_DATA IN THIS EXERCISE_
◇ ◇ ◇
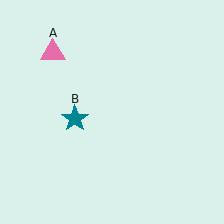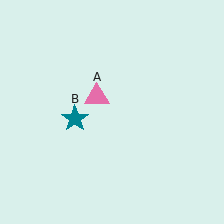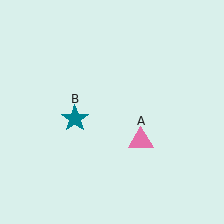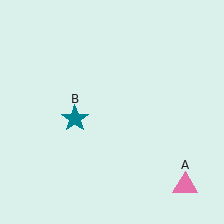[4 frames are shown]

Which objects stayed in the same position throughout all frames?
Teal star (object B) remained stationary.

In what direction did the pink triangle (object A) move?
The pink triangle (object A) moved down and to the right.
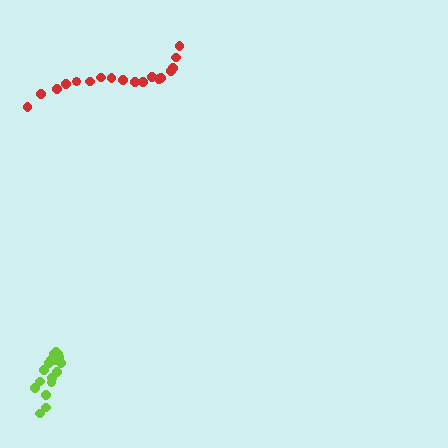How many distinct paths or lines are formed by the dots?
There are 2 distinct paths.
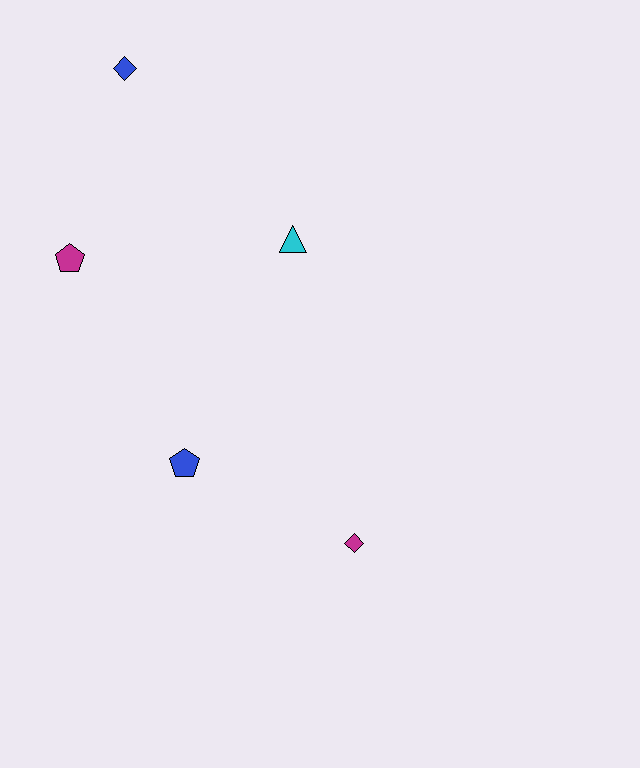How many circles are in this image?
There are no circles.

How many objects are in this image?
There are 5 objects.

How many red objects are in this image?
There are no red objects.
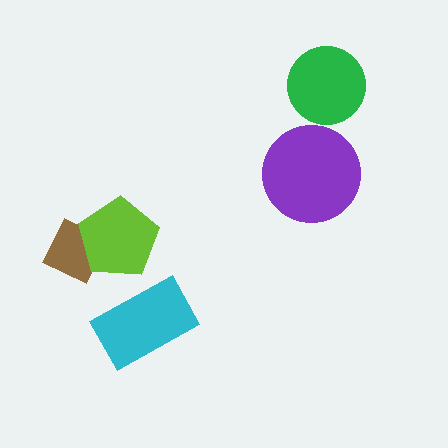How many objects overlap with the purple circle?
0 objects overlap with the purple circle.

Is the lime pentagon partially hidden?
No, no other shape covers it.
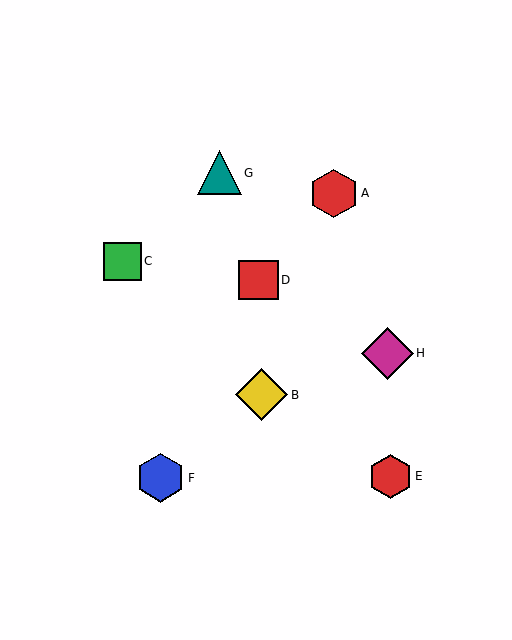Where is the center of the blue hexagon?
The center of the blue hexagon is at (161, 478).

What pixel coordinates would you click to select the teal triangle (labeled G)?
Click at (220, 173) to select the teal triangle G.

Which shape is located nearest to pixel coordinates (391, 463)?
The red hexagon (labeled E) at (390, 476) is nearest to that location.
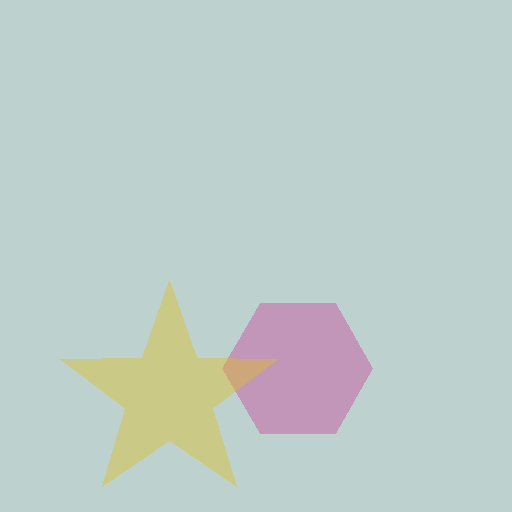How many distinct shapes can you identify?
There are 2 distinct shapes: a magenta hexagon, a yellow star.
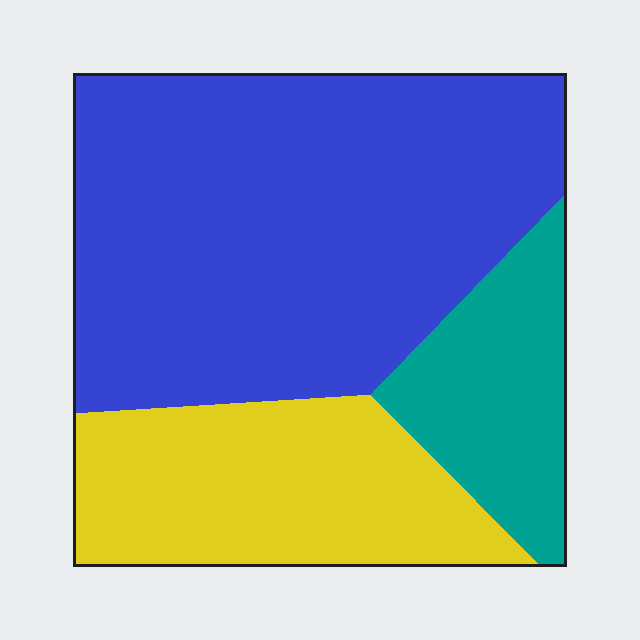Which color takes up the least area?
Teal, at roughly 15%.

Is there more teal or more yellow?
Yellow.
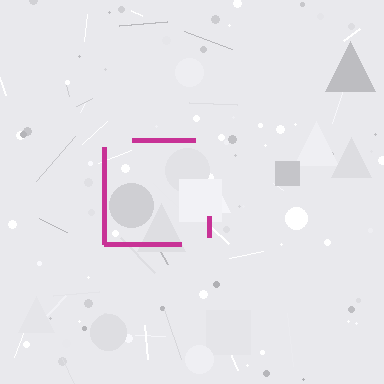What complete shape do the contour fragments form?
The contour fragments form a square.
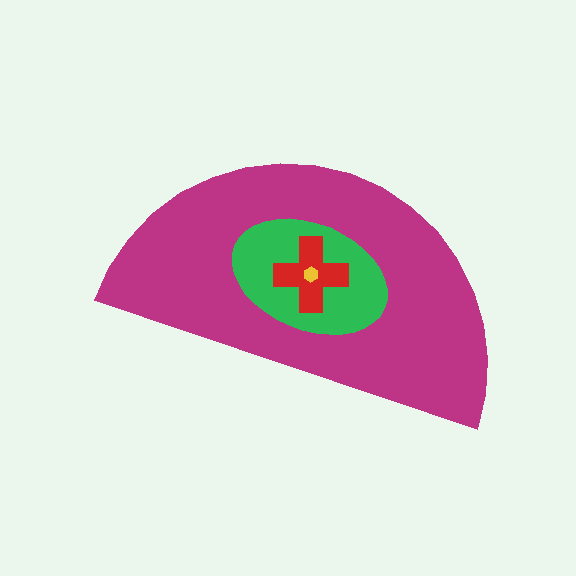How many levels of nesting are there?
4.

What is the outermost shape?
The magenta semicircle.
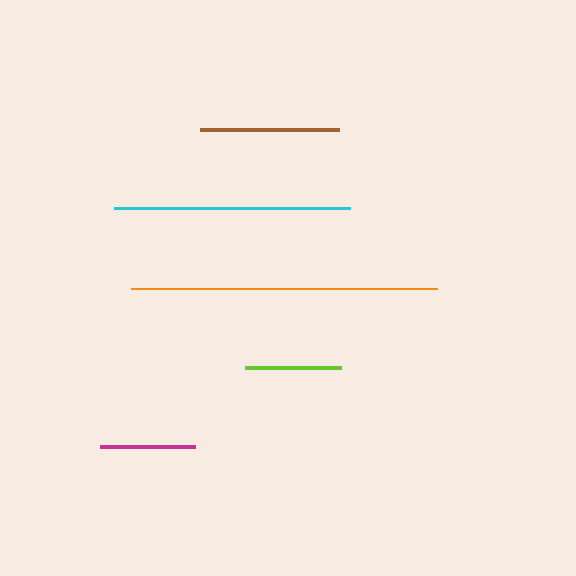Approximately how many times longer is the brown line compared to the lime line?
The brown line is approximately 1.4 times the length of the lime line.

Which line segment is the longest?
The orange line is the longest at approximately 306 pixels.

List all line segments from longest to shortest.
From longest to shortest: orange, cyan, brown, lime and magenta (about equal).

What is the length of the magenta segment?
The magenta segment is approximately 95 pixels long.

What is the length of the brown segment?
The brown segment is approximately 139 pixels long.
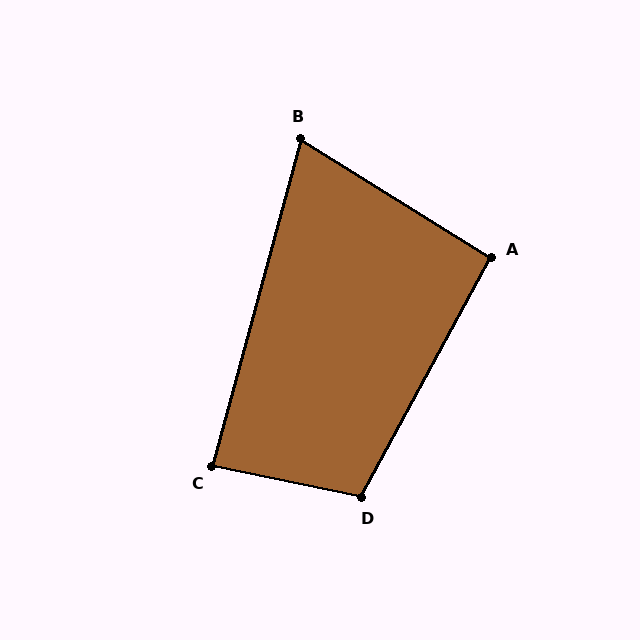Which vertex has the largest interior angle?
D, at approximately 107 degrees.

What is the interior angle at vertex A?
Approximately 94 degrees (obtuse, close to a right angle).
◇ ◇ ◇
_YOUR INSTRUCTIONS_
An exact transcription of all the entries is required, without the pictures.

_TASK OUTPUT_
[4 frames are shown]

Which objects stayed in the same position throughout all frames?
Teal star (object B) remained stationary.

In what direction did the pink triangle (object A) move?
The pink triangle (object A) moved down and to the right.
How many distinct paths or lines are formed by the dots?
There are 2 distinct paths.
How many circles are in this image?
There are no circles.

How many objects are in this image?
There are 5 objects.

How many red objects are in this image?
There are no red objects.
How many objects overlap with the purple circle?
0 objects overlap with the purple circle.

Is the lime pentagon partially hidden?
No, no other shape covers it.
Where is the center of the blue hexagon?
The center of the blue hexagon is at (161, 478).

What pixel coordinates would you click to select the teal triangle (labeled G)?
Click at (220, 173) to select the teal triangle G.

Which shape is located nearest to pixel coordinates (391, 463)?
The red hexagon (labeled E) at (390, 476) is nearest to that location.
How many distinct shapes can you identify?
There are 2 distinct shapes: a magenta hexagon, a yellow star.
Which color takes up the least area?
Teal, at roughly 15%.

Is there more teal or more yellow?
Yellow.
What complete shape do the contour fragments form?
The contour fragments form a square.
How many levels of nesting are there?
4.

What is the outermost shape?
The magenta semicircle.
Approximately how many times longer is the brown line compared to the lime line?
The brown line is approximately 1.4 times the length of the lime line.

Which line segment is the longest?
The orange line is the longest at approximately 306 pixels.

List all line segments from longest to shortest.
From longest to shortest: orange, cyan, brown, lime and magenta (about equal).

What is the length of the magenta segment?
The magenta segment is approximately 95 pixels long.

What is the length of the brown segment?
The brown segment is approximately 139 pixels long.
Which vertex has the largest interior angle?
D, at approximately 107 degrees.

What is the interior angle at vertex A?
Approximately 94 degrees (obtuse, close to a right angle).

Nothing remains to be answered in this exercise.